Begin SUPPLIED RECORDS

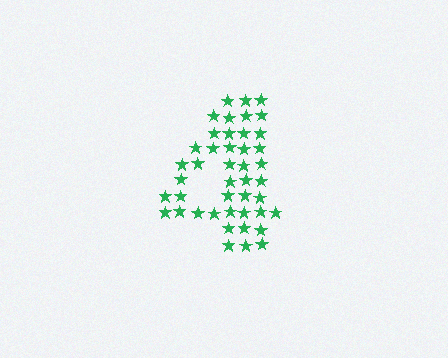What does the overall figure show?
The overall figure shows the digit 4.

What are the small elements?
The small elements are stars.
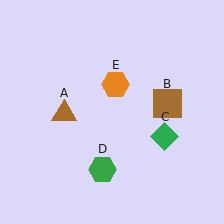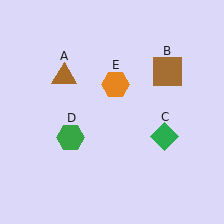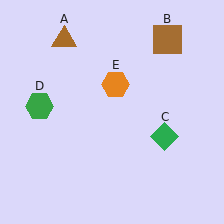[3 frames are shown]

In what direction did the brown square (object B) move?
The brown square (object B) moved up.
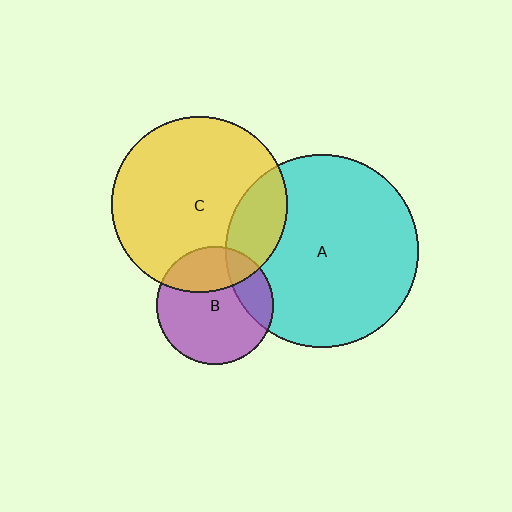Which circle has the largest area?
Circle A (cyan).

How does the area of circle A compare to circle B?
Approximately 2.7 times.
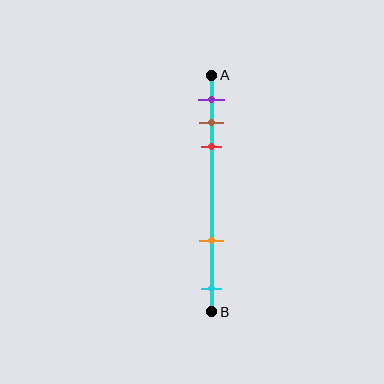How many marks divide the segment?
There are 5 marks dividing the segment.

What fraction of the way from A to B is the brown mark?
The brown mark is approximately 20% (0.2) of the way from A to B.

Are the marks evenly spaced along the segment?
No, the marks are not evenly spaced.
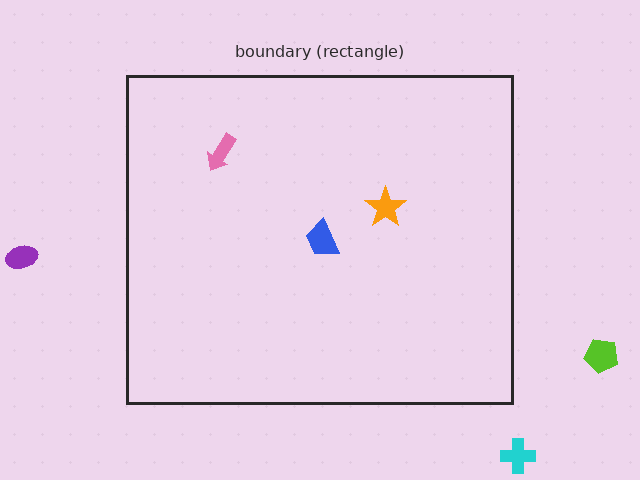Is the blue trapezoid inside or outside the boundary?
Inside.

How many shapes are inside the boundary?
3 inside, 3 outside.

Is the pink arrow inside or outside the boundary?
Inside.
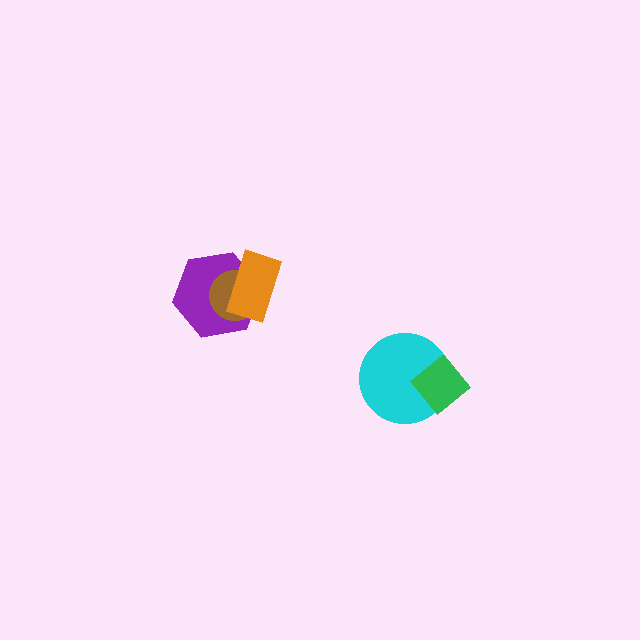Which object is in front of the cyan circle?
The green diamond is in front of the cyan circle.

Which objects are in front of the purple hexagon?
2 objects cover part of the purple hexagon: the brown circle and the orange rectangle.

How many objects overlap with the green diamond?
1 object overlaps with the green diamond.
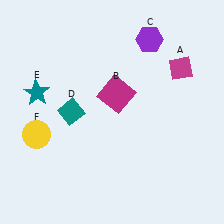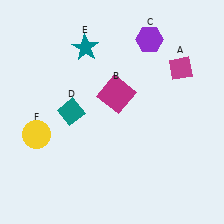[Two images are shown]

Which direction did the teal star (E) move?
The teal star (E) moved up and to the right.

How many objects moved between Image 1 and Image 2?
1 object moved between the two images.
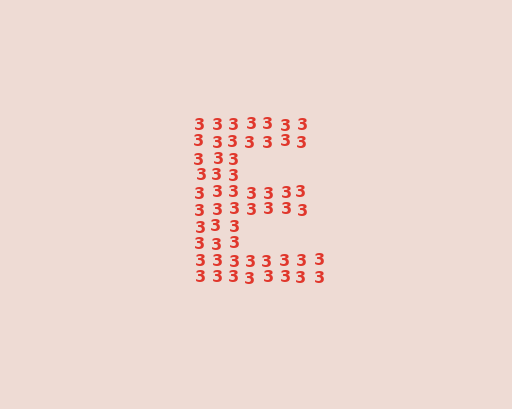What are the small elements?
The small elements are digit 3's.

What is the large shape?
The large shape is the letter E.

End SUPPLIED RECORDS

### TASK BRIEF
Skip the pictures and print each record exactly as it stands.

### EXERCISE ANSWER
What does the overall figure show?
The overall figure shows the digit 4.

What are the small elements?
The small elements are stars.
[3 frames are shown]

In what direction did the brown square (object B) move?
The brown square (object B) moved up.
Which circle has the largest area?
Circle A (cyan).

How does the area of circle A compare to circle B?
Approximately 2.7 times.
How many marks divide the segment?
There are 5 marks dividing the segment.

What fraction of the way from A to B is the brown mark?
The brown mark is approximately 20% (0.2) of the way from A to B.

Are the marks evenly spaced along the segment?
No, the marks are not evenly spaced.
Is the blue trapezoid inside or outside the boundary?
Inside.

How many shapes are inside the boundary?
3 inside, 3 outside.

Is the pink arrow inside or outside the boundary?
Inside.
Which object is in front of the cyan circle?
The green diamond is in front of the cyan circle.

Which objects are in front of the purple hexagon?
2 objects cover part of the purple hexagon: the brown circle and the orange rectangle.

How many objects overlap with the green diamond?
1 object overlaps with the green diamond.
[Two images are shown]

Which direction did the teal star (E) move?
The teal star (E) moved up and to the right.

How many objects moved between Image 1 and Image 2?
1 object moved between the two images.
What are the small elements?
The small elements are digit 3's.

What is the large shape?
The large shape is the letter E.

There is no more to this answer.